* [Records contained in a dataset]

[BEGIN]

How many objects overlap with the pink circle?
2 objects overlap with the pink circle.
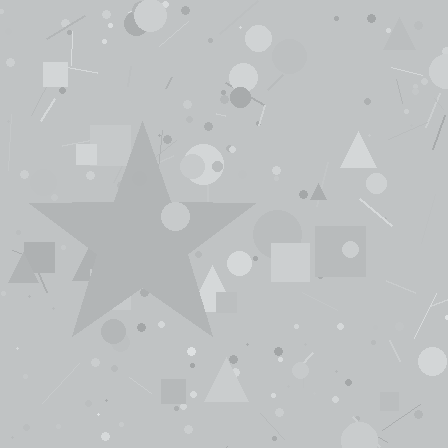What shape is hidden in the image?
A star is hidden in the image.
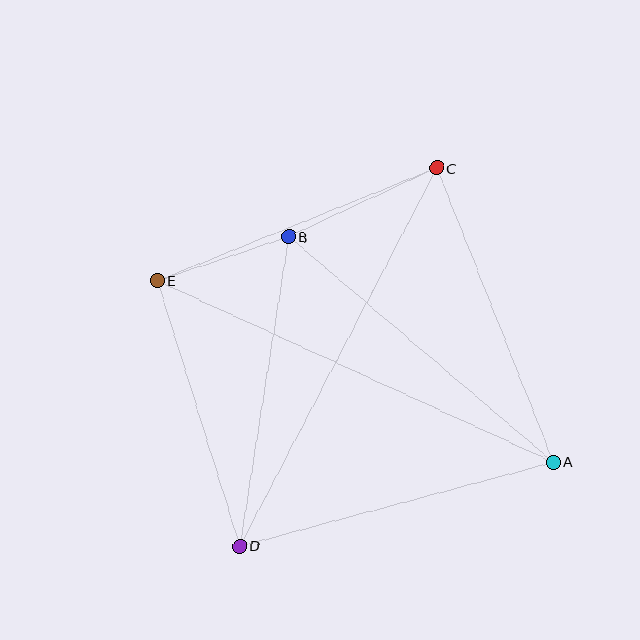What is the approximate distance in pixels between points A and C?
The distance between A and C is approximately 317 pixels.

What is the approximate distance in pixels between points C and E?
The distance between C and E is approximately 301 pixels.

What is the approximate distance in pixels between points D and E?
The distance between D and E is approximately 278 pixels.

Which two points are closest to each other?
Points B and E are closest to each other.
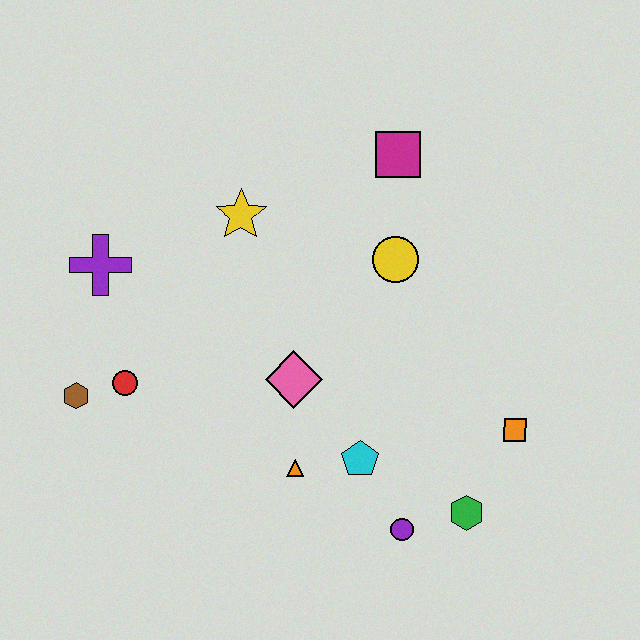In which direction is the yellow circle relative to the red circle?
The yellow circle is to the right of the red circle.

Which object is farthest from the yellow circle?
The brown hexagon is farthest from the yellow circle.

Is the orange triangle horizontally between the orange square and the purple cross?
Yes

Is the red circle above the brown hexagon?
Yes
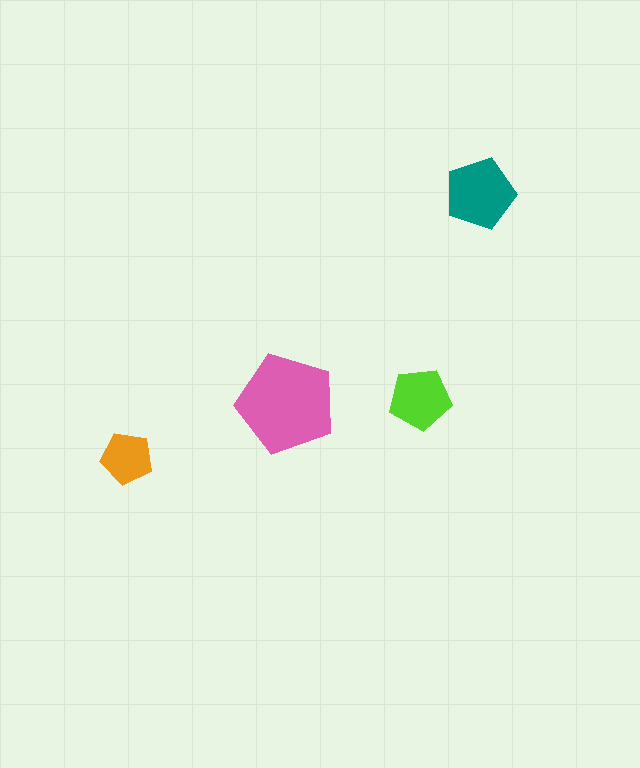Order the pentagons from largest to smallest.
the pink one, the teal one, the lime one, the orange one.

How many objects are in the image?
There are 4 objects in the image.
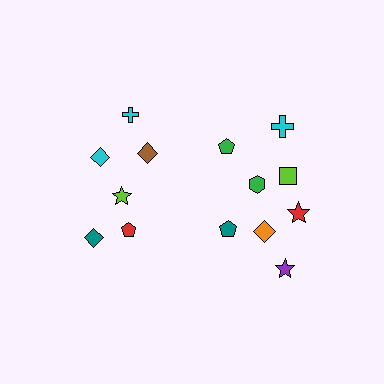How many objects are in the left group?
There are 6 objects.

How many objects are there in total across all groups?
There are 14 objects.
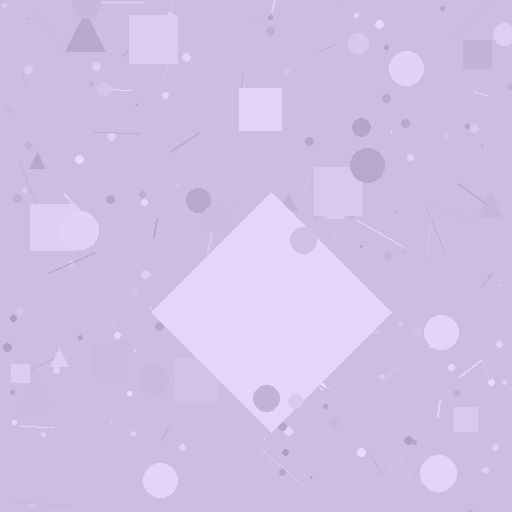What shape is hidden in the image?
A diamond is hidden in the image.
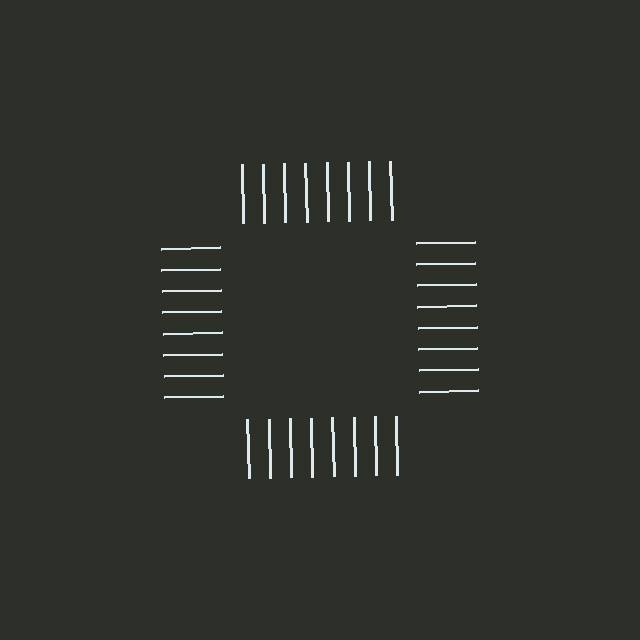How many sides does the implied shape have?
4 sides — the line-ends trace a square.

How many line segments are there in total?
32 — 8 along each of the 4 edges.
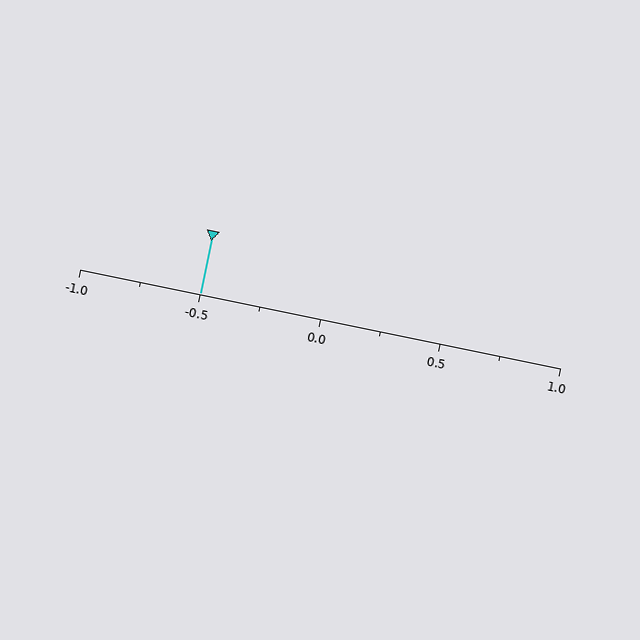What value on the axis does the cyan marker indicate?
The marker indicates approximately -0.5.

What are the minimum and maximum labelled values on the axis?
The axis runs from -1.0 to 1.0.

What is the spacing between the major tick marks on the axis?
The major ticks are spaced 0.5 apart.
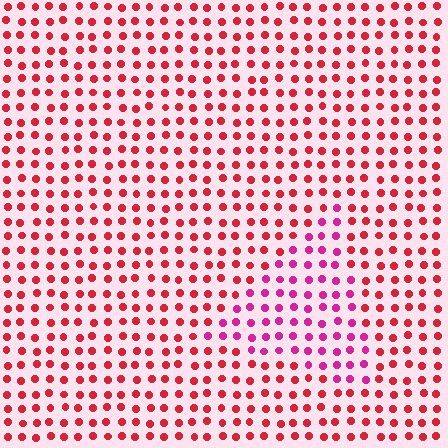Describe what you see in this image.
The image is filled with small red elements in a uniform arrangement. A triangle-shaped region is visible where the elements are tinted to a slightly different hue, forming a subtle color boundary.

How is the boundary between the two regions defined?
The boundary is defined purely by a slight shift in hue (about 34 degrees). Spacing, size, and orientation are identical on both sides.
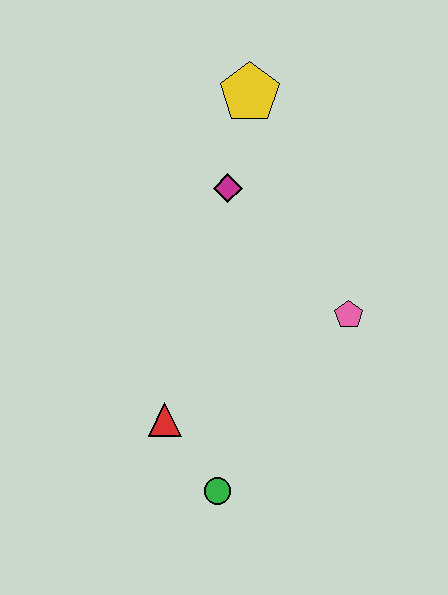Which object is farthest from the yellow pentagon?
The green circle is farthest from the yellow pentagon.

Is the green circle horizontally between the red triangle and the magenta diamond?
Yes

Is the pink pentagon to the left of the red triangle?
No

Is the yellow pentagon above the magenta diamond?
Yes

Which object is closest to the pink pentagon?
The magenta diamond is closest to the pink pentagon.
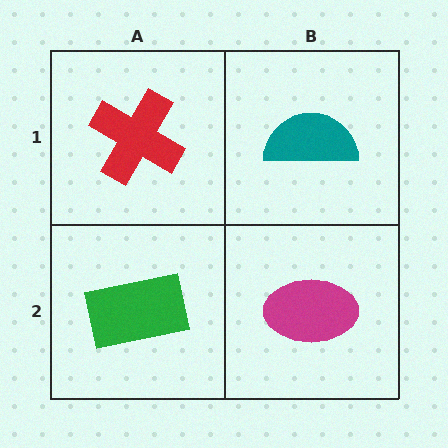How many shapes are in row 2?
2 shapes.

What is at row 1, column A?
A red cross.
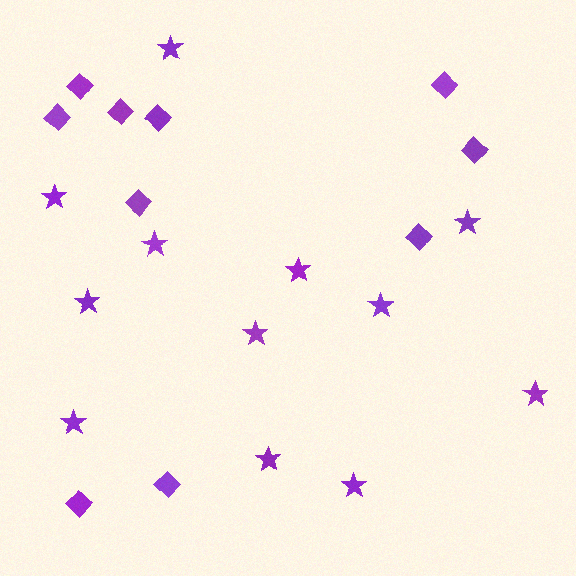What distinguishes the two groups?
There are 2 groups: one group of diamonds (10) and one group of stars (12).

[END]

* [WHAT YOU ARE ASKED TO DO] Can you restate all the records above word for word while dropping the pictures?

* [OUTPUT OF THE TASK]
How many objects overlap with the pink circle?
2 objects overlap with the pink circle.
What shape is hidden in the image?
A star is hidden in the image.
What is the approximate distance in pixels between points A and C?
The distance between A and C is approximately 317 pixels.

What is the approximate distance in pixels between points C and E?
The distance between C and E is approximately 301 pixels.

What is the approximate distance in pixels between points D and E?
The distance between D and E is approximately 278 pixels.

Which two points are closest to each other?
Points B and E are closest to each other.
In which direction is the yellow circle relative to the red circle?
The yellow circle is to the right of the red circle.

Which object is farthest from the yellow circle?
The brown hexagon is farthest from the yellow circle.

Is the orange triangle horizontally between the orange square and the purple cross?
Yes

Is the red circle above the brown hexagon?
Yes
Order the pentagons from largest to smallest.
the pink one, the teal one, the lime one, the orange one.

How many objects are in the image?
There are 4 objects in the image.
How many objects are in the left group?
There are 6 objects.

How many objects are there in total across all groups?
There are 14 objects.
What shape is hidden in the image?
A diamond is hidden in the image.
How many sides does the implied shape have?
4 sides — the line-ends trace a square.

How many line segments are there in total?
32 — 8 along each of the 4 edges.
What value on the axis does the cyan marker indicate?
The marker indicates approximately -0.5.

What are the minimum and maximum labelled values on the axis?
The axis runs from -1.0 to 1.0.

What is the spacing between the major tick marks on the axis?
The major ticks are spaced 0.5 apart.
Describe what you see in this image.
The image is filled with small red elements in a uniform arrangement. A triangle-shaped region is visible where the elements are tinted to a slightly different hue, forming a subtle color boundary.

How is the boundary between the two regions defined?
The boundary is defined purely by a slight shift in hue (about 34 degrees). Spacing, size, and orientation are identical on both sides.
Which object is farthest from the yellow pentagon?
The green circle is farthest from the yellow pentagon.

Is the green circle horizontally between the red triangle and the magenta diamond?
Yes

Is the pink pentagon to the left of the red triangle?
No

Is the yellow pentagon above the magenta diamond?
Yes

Which object is closest to the pink pentagon?
The magenta diamond is closest to the pink pentagon.
How many shapes are in row 2?
2 shapes.

What is at row 1, column A?
A red cross.
What distinguishes the two groups?
There are 2 groups: one group of diamonds (10) and one group of stars (12).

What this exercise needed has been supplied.